| Shape question data |

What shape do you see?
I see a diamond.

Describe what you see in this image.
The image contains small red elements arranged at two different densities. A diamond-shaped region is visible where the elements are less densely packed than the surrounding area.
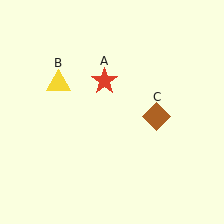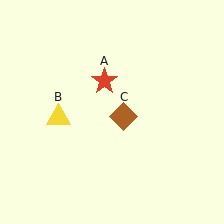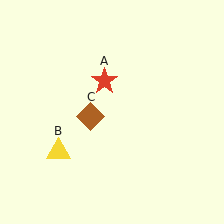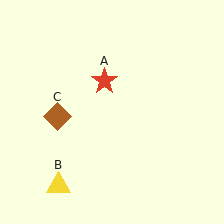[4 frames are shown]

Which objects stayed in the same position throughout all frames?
Red star (object A) remained stationary.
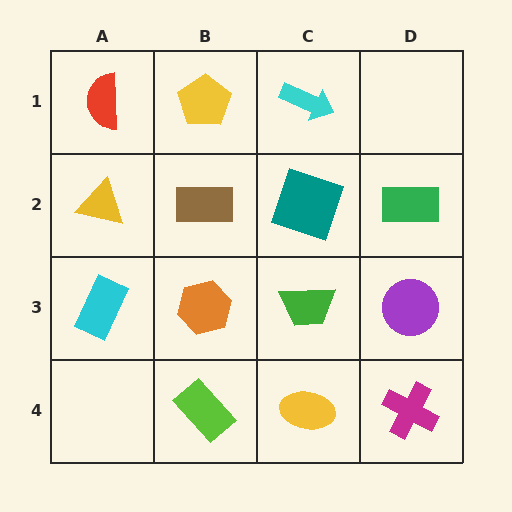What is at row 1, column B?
A yellow pentagon.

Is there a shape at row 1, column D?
No, that cell is empty.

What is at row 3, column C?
A green trapezoid.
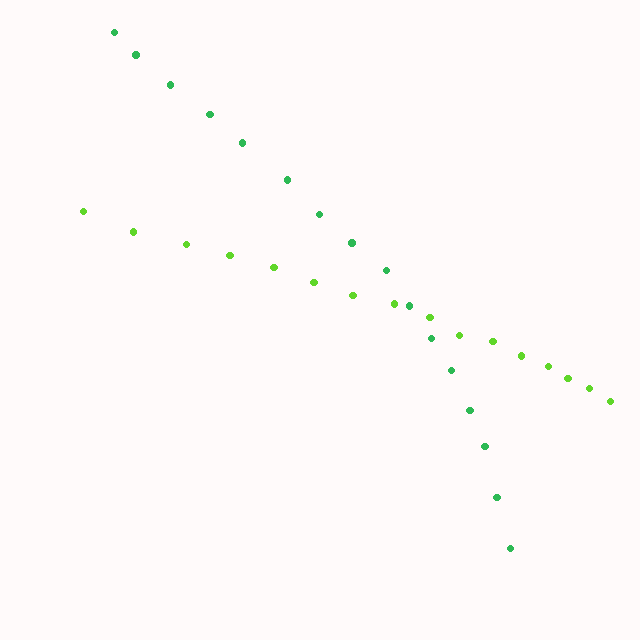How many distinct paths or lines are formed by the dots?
There are 2 distinct paths.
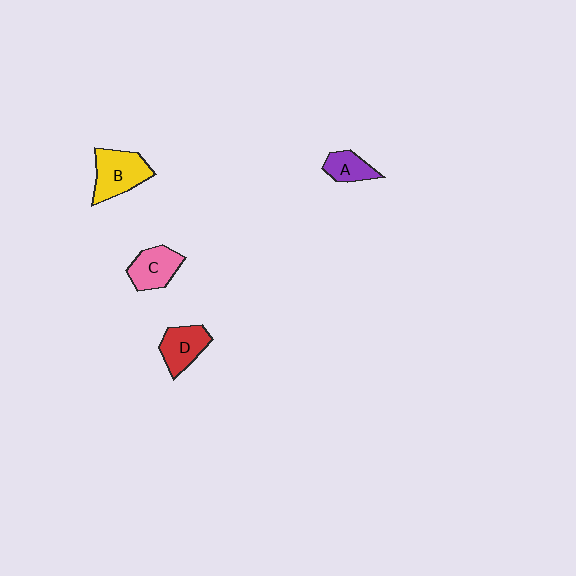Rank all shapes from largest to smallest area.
From largest to smallest: B (yellow), C (pink), D (red), A (purple).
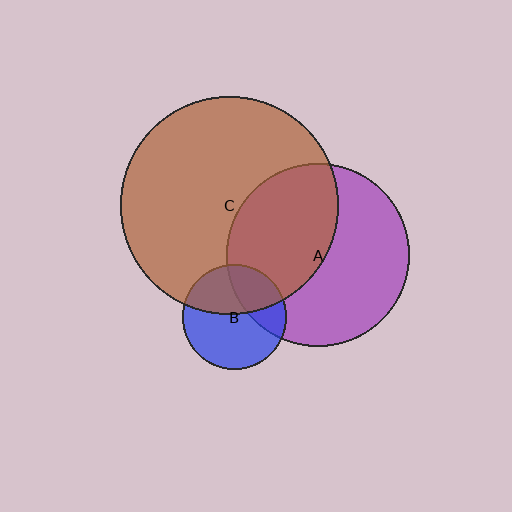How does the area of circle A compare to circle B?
Approximately 3.1 times.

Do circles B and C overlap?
Yes.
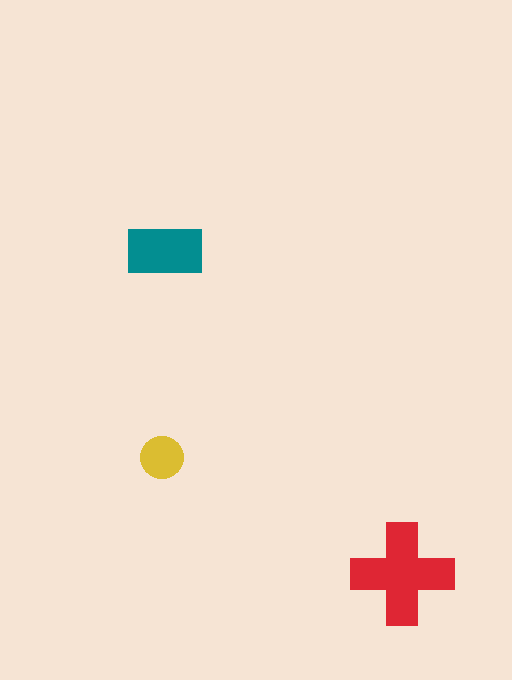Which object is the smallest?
The yellow circle.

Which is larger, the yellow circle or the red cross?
The red cross.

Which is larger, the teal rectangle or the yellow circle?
The teal rectangle.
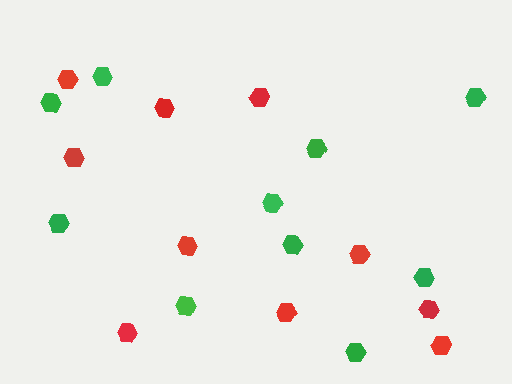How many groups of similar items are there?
There are 2 groups: one group of red hexagons (10) and one group of green hexagons (10).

| Short problem |
Write out all the records again, exactly, minus any pictures.

| Answer in full |
What shape do you see?
I see a diamond.

Describe what you see in this image.
The image contains small red elements arranged at two different densities. A diamond-shaped region is visible where the elements are less densely packed than the surrounding area.
[4 frames are shown]

Which objects stayed in the same position throughout all frames?
Red star (object A) remained stationary.
What is at row 1, column B?
A yellow pentagon.

Is there a shape at row 1, column D?
No, that cell is empty.

What is at row 3, column C?
A green trapezoid.
How many distinct paths or lines are formed by the dots?
There are 2 distinct paths.
Rank all shapes from largest to smallest area.
From largest to smallest: B (yellow), C (pink), D (red), A (purple).
How does the area of circle A compare to circle B?
Approximately 3.1 times.

Do circles B and C overlap?
Yes.
Which object is the smallest?
The yellow circle.

Which is larger, the yellow circle or the red cross?
The red cross.

Which is larger, the teal rectangle or the yellow circle?
The teal rectangle.
How many groups of similar items are there?
There are 2 groups: one group of red hexagons (10) and one group of green hexagons (10).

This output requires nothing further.